What is being asked - Find the line that contains "In what direction" in the entries below. Restate it and every line after it, word for word, with no pictures.

Provided material -
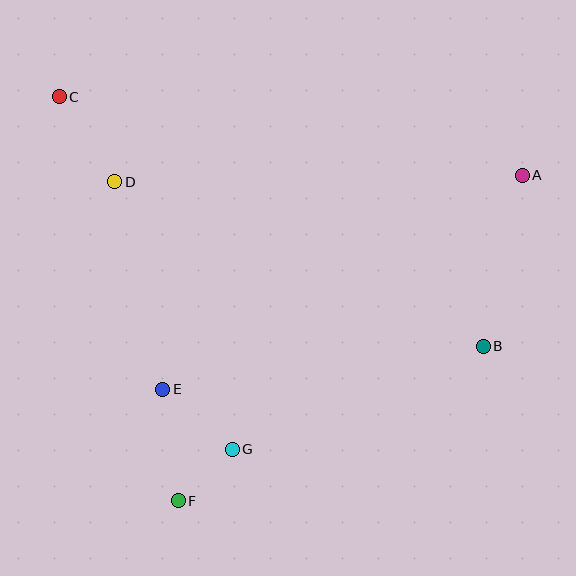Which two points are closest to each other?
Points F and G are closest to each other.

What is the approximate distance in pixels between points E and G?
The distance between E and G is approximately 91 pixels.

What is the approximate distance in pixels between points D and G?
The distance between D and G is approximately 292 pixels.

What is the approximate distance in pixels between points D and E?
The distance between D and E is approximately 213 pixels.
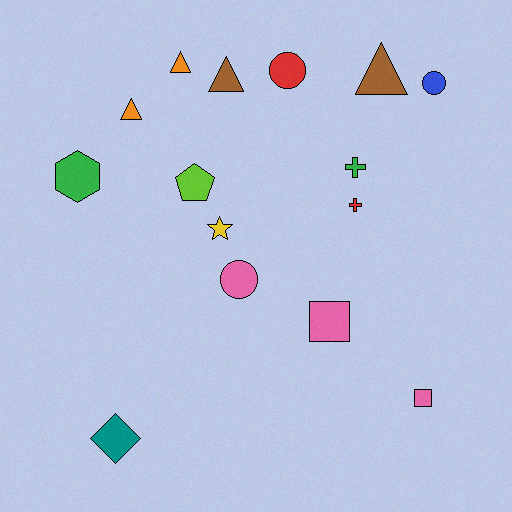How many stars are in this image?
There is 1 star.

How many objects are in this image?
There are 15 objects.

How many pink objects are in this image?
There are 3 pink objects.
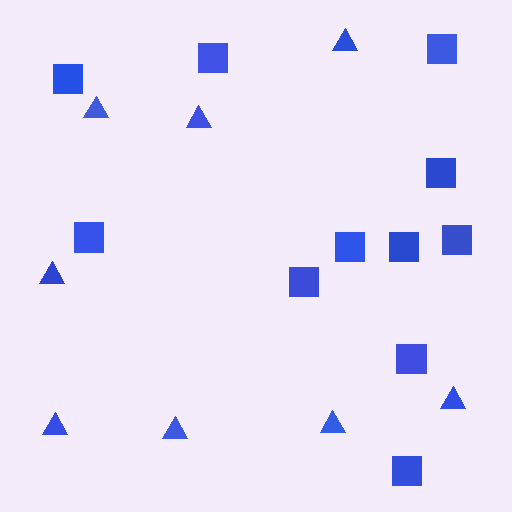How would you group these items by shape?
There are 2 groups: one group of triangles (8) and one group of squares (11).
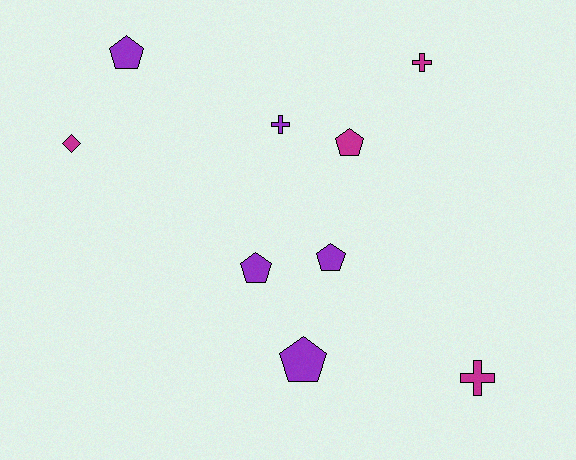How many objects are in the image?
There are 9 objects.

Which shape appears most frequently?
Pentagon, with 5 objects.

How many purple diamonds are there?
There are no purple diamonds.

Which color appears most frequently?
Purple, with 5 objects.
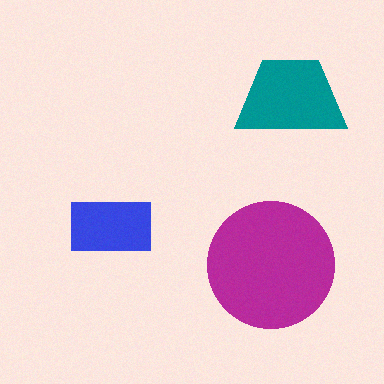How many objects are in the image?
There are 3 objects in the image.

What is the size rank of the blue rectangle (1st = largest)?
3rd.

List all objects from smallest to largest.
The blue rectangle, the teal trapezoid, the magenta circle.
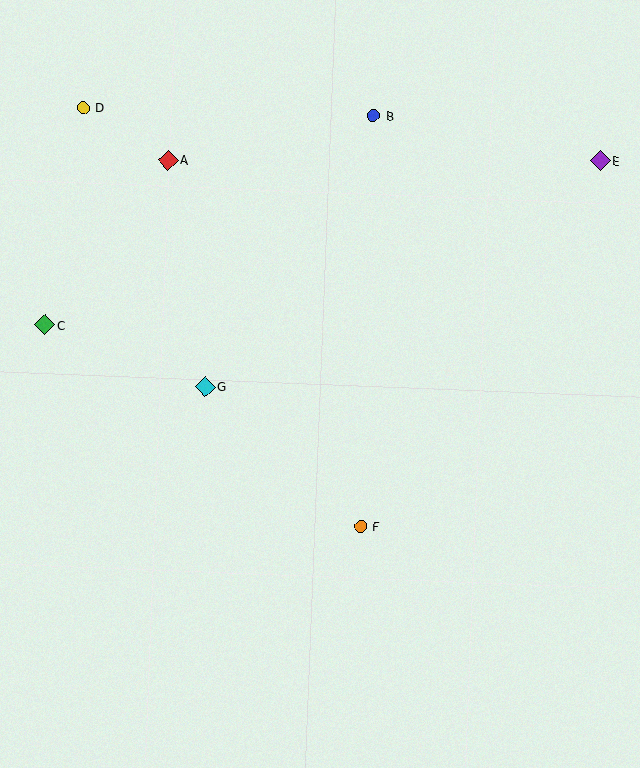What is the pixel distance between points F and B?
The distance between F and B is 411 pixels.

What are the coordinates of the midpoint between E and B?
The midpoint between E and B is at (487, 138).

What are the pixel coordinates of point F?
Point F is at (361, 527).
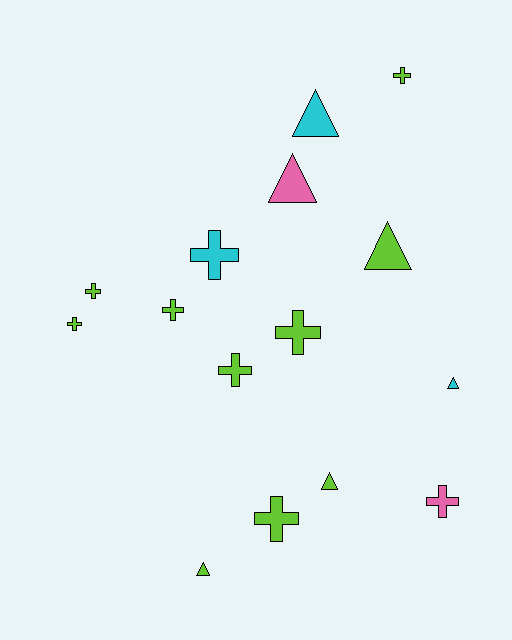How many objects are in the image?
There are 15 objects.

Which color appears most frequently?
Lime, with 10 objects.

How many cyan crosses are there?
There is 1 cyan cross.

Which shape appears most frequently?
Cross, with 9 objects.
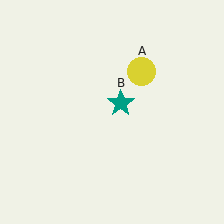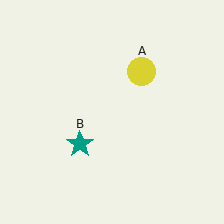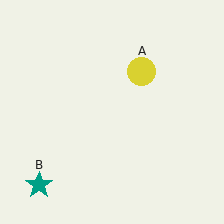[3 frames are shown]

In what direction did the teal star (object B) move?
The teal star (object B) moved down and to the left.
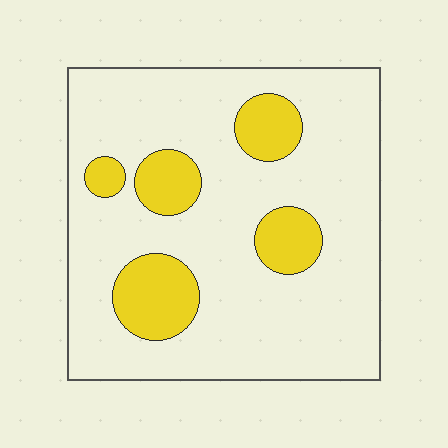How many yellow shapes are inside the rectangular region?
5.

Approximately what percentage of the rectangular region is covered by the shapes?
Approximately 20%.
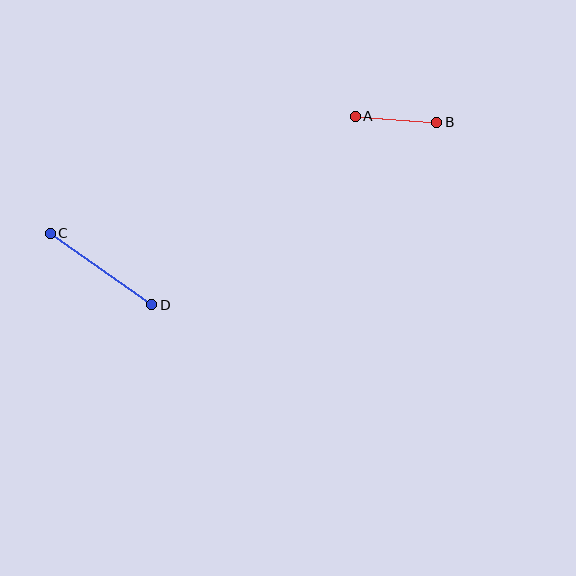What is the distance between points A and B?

Exercise result -
In what direction did the teal star (object B) move?
The teal star (object B) moved down and to the left.
How many yellow shapes are inside the rectangular region?
5.

Approximately what percentage of the rectangular region is covered by the shapes?
Approximately 20%.
What is the distance between points A and B?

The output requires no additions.